::: Provided material
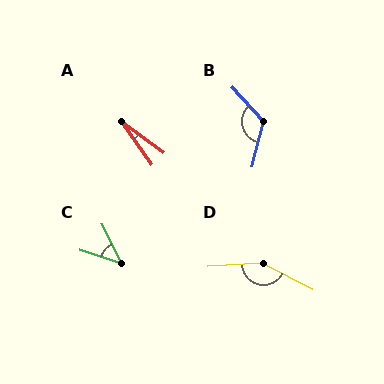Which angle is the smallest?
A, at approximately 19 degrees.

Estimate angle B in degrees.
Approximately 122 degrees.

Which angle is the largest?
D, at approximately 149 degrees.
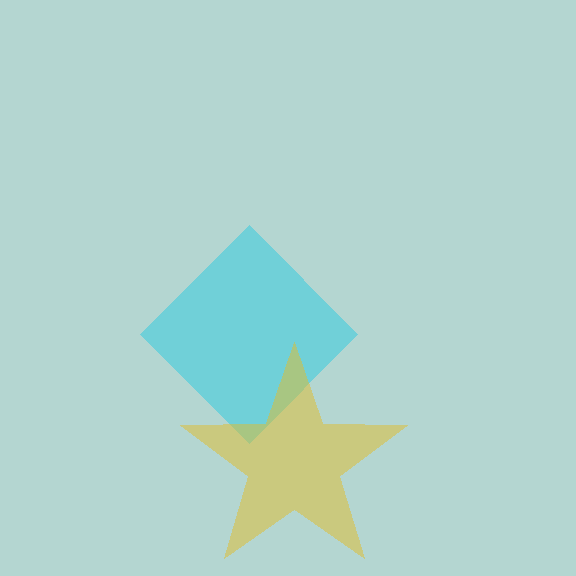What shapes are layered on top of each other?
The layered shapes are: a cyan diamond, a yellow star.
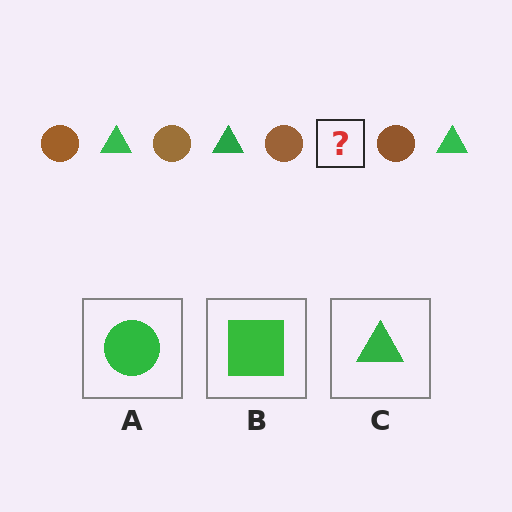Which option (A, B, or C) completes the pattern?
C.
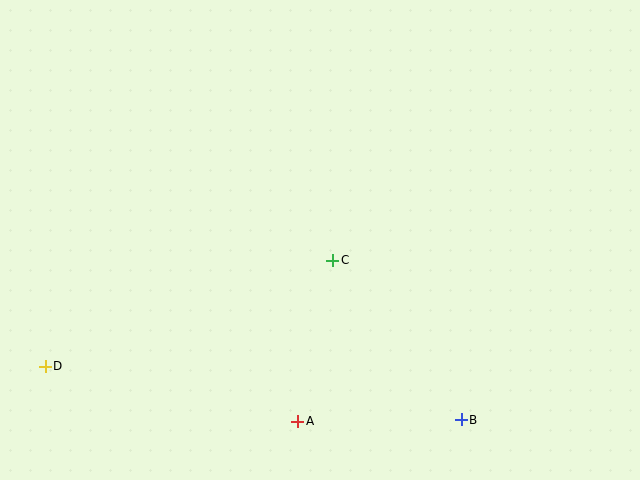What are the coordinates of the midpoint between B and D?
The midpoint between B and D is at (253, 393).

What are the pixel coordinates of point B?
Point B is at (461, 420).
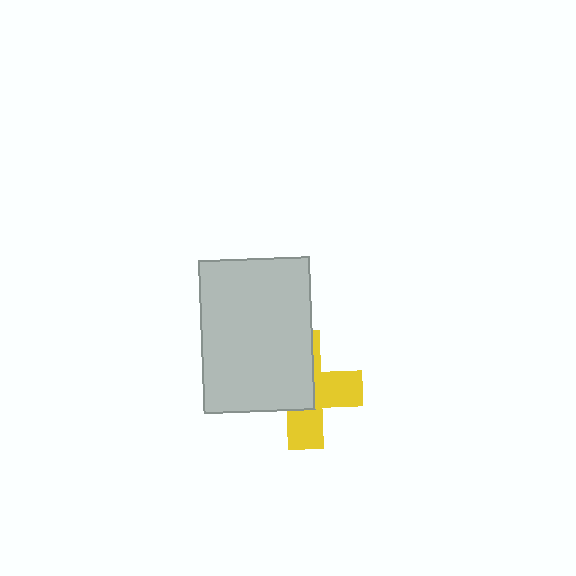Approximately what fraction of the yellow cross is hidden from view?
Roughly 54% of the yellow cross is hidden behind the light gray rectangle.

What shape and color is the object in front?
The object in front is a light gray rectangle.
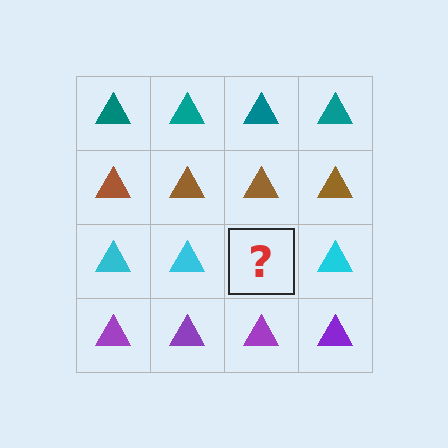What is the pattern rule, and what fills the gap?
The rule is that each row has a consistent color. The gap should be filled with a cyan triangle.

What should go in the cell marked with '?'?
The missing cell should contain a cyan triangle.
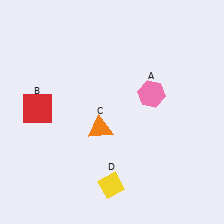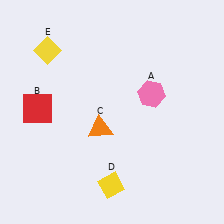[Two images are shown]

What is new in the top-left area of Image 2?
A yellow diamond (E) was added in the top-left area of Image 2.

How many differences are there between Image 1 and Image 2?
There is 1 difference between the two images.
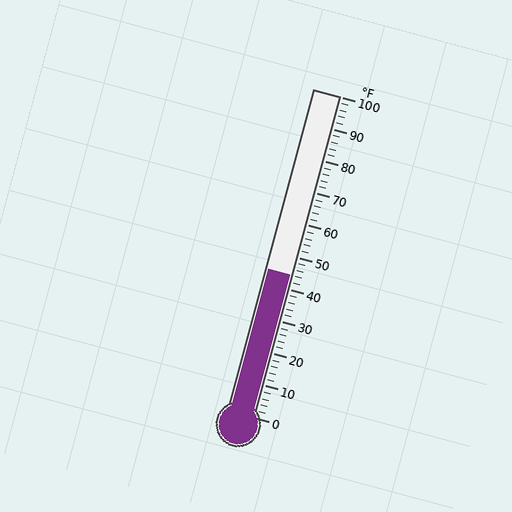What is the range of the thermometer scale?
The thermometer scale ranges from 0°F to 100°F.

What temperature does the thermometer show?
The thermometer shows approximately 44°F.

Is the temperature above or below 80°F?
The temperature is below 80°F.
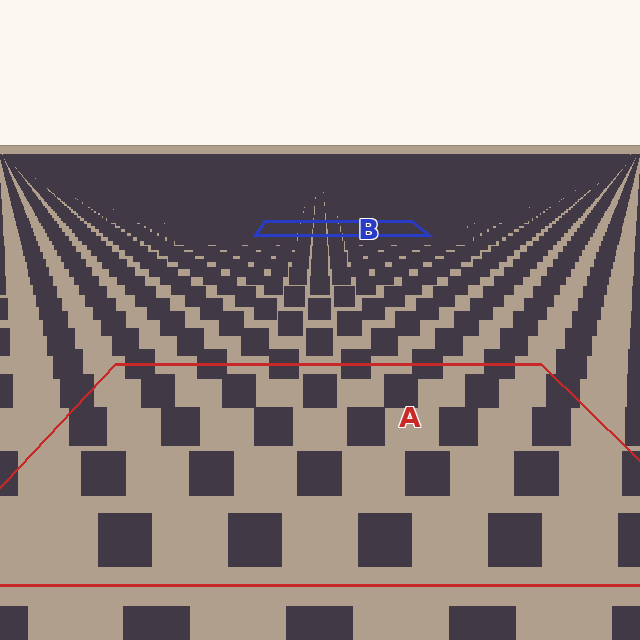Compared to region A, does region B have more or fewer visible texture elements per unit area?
::::::
::: Provided material
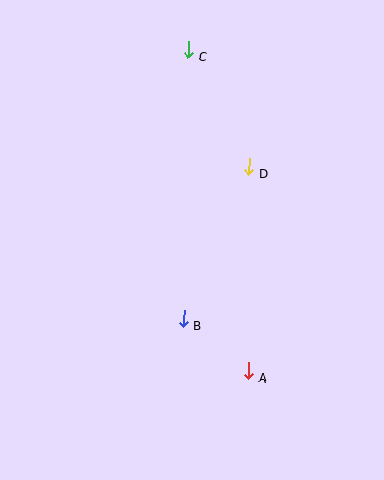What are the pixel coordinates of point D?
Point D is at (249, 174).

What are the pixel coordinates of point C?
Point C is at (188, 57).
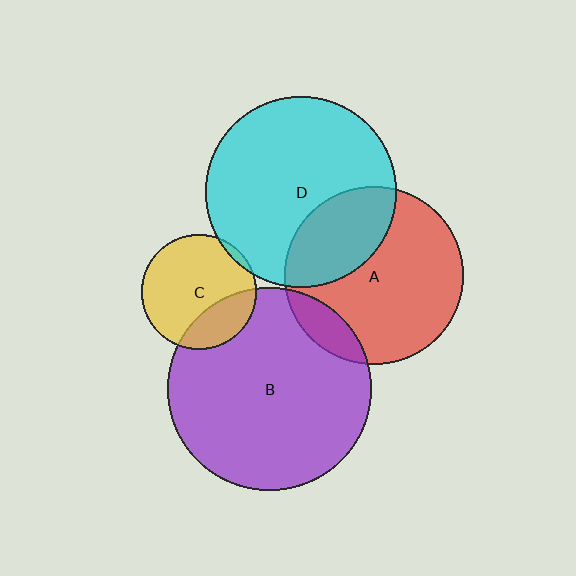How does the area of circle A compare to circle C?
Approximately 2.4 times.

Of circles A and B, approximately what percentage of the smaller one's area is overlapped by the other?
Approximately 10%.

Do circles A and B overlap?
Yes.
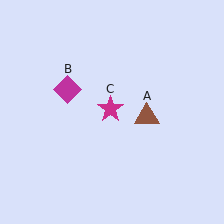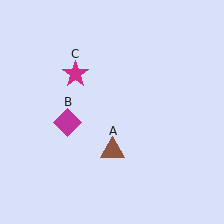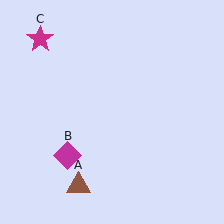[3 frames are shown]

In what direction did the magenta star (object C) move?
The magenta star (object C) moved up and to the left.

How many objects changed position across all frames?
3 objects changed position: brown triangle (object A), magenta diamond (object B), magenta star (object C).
::::::
::: Provided material
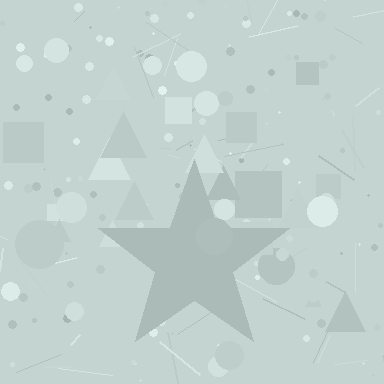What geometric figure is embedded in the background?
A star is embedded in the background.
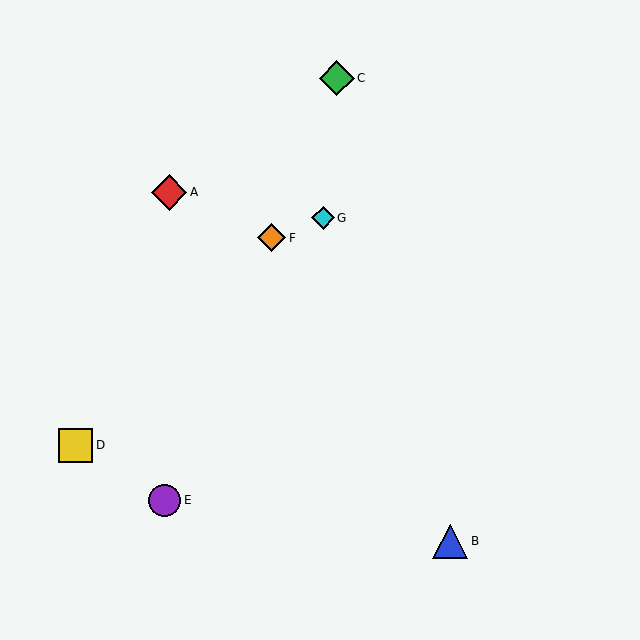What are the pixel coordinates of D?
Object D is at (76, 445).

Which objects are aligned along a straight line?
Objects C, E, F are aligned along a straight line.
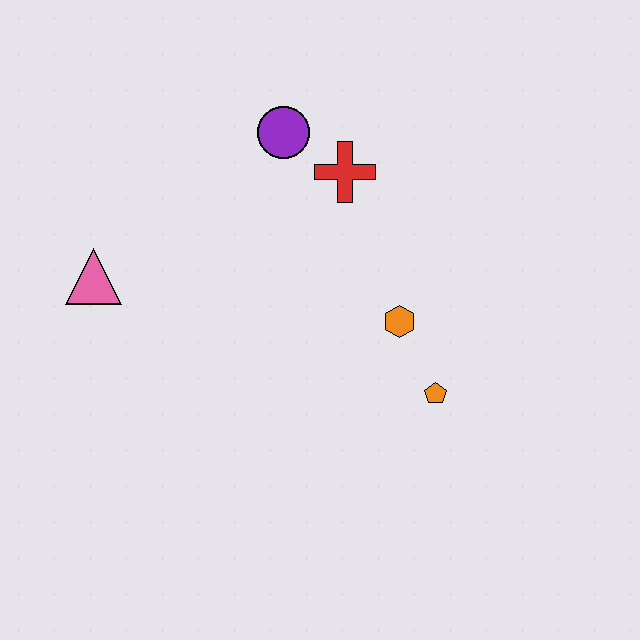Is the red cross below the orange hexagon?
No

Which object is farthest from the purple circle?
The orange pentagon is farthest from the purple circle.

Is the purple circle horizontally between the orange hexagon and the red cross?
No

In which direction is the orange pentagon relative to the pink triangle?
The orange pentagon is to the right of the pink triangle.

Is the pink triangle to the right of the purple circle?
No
::::::
Job: Repeat exactly, and only, the lines from the one containing "Approximately what fraction" through the one containing "Compared to region", both included, without the pictures.

Response:
Approximately what fraction of the yellow cross is hidden from view?
Roughly 54% of the yellow cross is hidden behind the light gray rectangle.

What shape and color is the object in front?
The object in front is a light gray rectangle.
What is the pattern rule, and what fills the gap?
The rule is that each row has a consistent color. The gap should be filled with a cyan triangle.

What should go in the cell marked with '?'?
The missing cell should contain a cyan triangle.
[Two images are shown]

What is new in the top-left area of Image 2?
A yellow diamond (E) was added in the top-left area of Image 2.

How many differences are there between Image 1 and Image 2?
There is 1 difference between the two images.
What is the range of the thermometer scale?
The thermometer scale ranges from 0°F to 100°F.

What temperature does the thermometer show?
The thermometer shows approximately 44°F.

Is the temperature above or below 80°F?
The temperature is below 80°F.
Compared to region A, does region B have more or fewer visible texture elements per unit area?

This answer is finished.